--- BEGIN AVAILABLE RECORDS ---

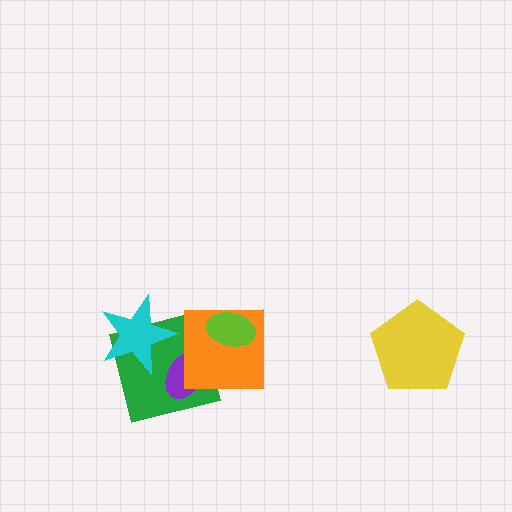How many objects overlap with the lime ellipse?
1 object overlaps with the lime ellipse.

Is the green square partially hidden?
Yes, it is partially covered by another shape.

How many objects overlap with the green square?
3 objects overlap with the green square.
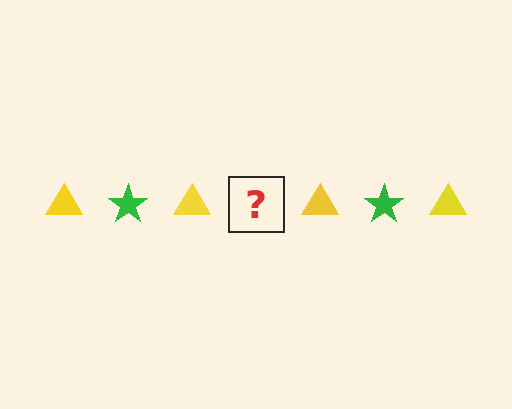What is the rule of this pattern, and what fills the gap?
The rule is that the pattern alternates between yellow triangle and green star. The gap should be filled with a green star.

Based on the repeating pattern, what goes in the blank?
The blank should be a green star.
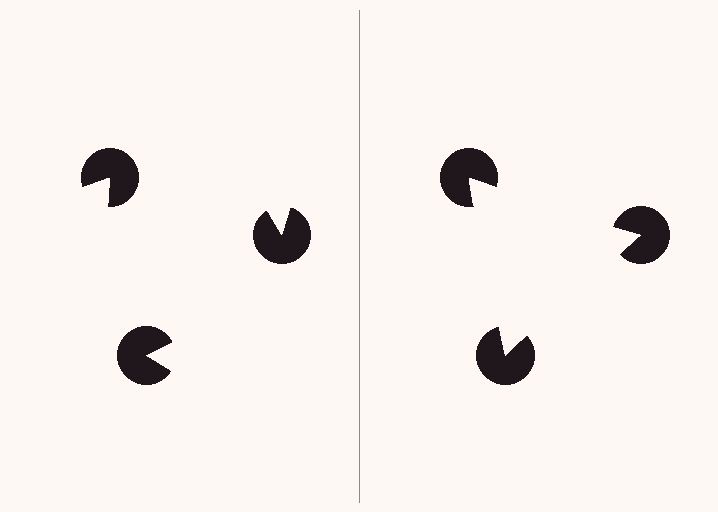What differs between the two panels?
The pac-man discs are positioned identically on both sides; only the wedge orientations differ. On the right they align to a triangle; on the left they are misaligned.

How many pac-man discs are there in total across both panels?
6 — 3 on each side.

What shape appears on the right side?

--- END AVAILABLE RECORDS ---
--- BEGIN AVAILABLE RECORDS ---

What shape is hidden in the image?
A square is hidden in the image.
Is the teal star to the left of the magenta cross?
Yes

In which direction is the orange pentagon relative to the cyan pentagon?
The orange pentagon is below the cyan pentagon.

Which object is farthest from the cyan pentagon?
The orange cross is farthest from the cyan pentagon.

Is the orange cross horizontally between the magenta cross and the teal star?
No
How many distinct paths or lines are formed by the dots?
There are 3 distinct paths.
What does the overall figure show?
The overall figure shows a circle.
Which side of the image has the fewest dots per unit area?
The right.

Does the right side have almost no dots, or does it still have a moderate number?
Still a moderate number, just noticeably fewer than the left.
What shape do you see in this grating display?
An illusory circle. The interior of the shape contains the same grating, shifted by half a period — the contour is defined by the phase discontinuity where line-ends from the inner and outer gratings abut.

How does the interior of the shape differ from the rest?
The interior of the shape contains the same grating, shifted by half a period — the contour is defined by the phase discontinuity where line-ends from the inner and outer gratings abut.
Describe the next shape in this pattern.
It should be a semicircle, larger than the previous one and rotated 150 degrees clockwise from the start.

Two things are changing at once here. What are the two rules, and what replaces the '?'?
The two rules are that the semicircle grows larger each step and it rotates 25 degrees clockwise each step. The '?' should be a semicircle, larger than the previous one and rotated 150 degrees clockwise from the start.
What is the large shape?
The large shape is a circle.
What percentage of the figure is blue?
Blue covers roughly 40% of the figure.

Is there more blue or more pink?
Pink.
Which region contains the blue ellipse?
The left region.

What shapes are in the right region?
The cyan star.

--- END AVAILABLE RECORDS ---
--- BEGIN AVAILABLE RECORDS ---

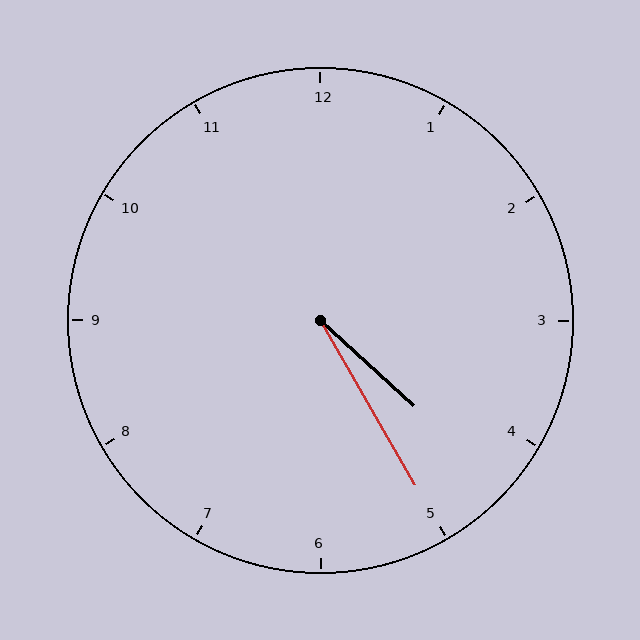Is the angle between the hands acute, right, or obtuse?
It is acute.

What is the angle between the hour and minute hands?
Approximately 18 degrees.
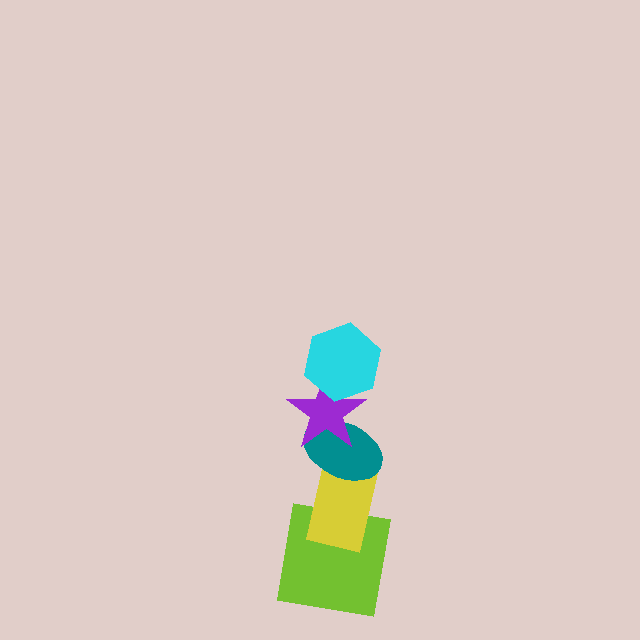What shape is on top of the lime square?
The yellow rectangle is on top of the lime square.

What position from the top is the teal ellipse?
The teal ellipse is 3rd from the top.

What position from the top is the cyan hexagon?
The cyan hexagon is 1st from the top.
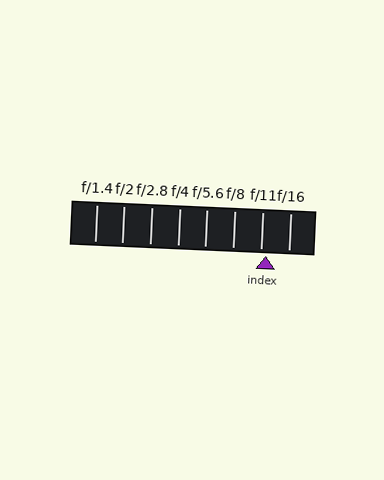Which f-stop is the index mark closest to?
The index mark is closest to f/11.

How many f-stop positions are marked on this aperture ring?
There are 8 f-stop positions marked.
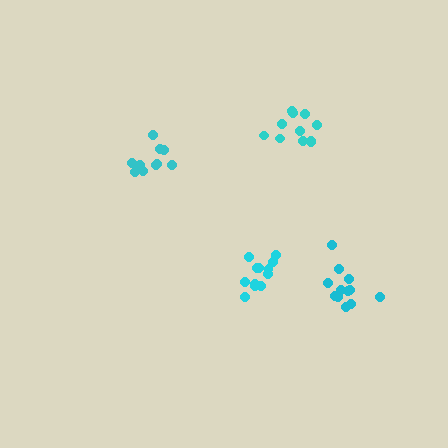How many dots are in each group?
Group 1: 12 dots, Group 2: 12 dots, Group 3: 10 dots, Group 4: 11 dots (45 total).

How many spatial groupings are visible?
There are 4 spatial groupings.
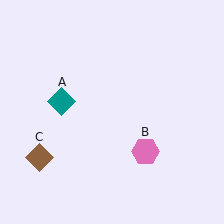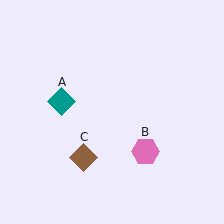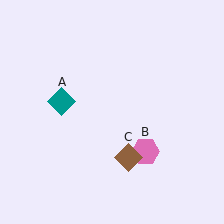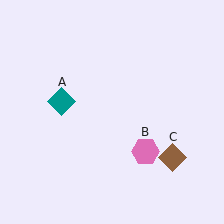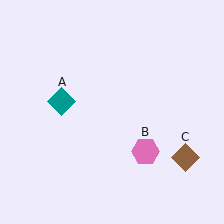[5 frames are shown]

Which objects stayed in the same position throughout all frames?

--- END AVAILABLE RECORDS ---

### WHAT THE TASK ASKS
Both the line with "Which f-stop is the index mark closest to?" and the line with "Which objects stayed" belong in the copy, along with every line between them; set them down exactly and skip the pictures.

### FINAL RESULT
Which f-stop is the index mark closest to?
The index mark is closest to f/11.

How many f-stop positions are marked on this aperture ring?
There are 8 f-stop positions marked.
How many dots are in each group?
Group 1: 12 dots, Group 2: 12 dots, Group 3: 10 dots, Group 4: 11 dots (45 total).

How many spatial groupings are visible?
There are 4 spatial groupings.
[5 frames are shown]

Which objects stayed in the same position throughout all frames?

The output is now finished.